What you need to do.
Exact reproduction is required for the lines bounded by the one containing "What shapes are" and the one containing "[Two images are shown]", both bounds included. Print them without any pictures.

* start Material supplied *

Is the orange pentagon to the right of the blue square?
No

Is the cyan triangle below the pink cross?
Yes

* end Material supplied *
* start Material supplied *

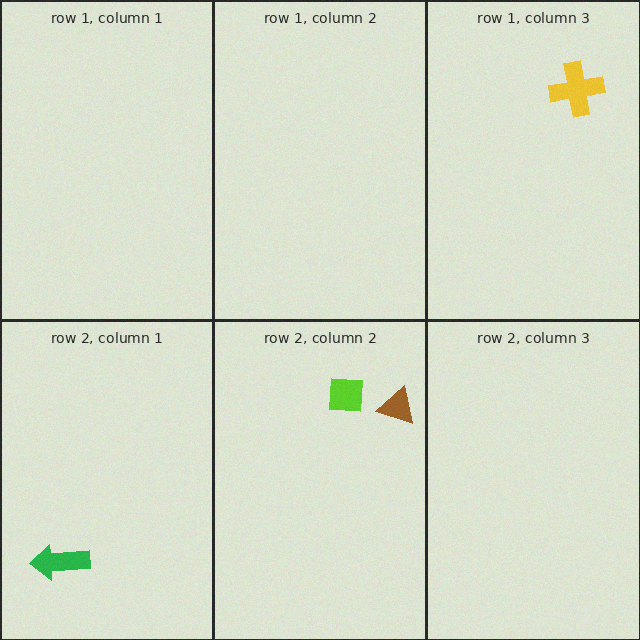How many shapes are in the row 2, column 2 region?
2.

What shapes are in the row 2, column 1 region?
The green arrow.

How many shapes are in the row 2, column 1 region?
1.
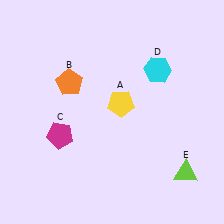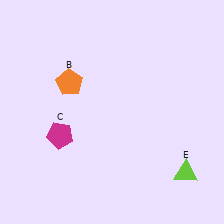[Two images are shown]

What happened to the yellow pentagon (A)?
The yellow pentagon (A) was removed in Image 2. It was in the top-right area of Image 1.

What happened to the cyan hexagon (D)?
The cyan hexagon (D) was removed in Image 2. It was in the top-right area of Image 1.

* end Material supplied *

Problem solution.
What shapes are in the row 2, column 1 region?
The green arrow.

How many shapes are in the row 2, column 1 region?
1.
[Two images are shown]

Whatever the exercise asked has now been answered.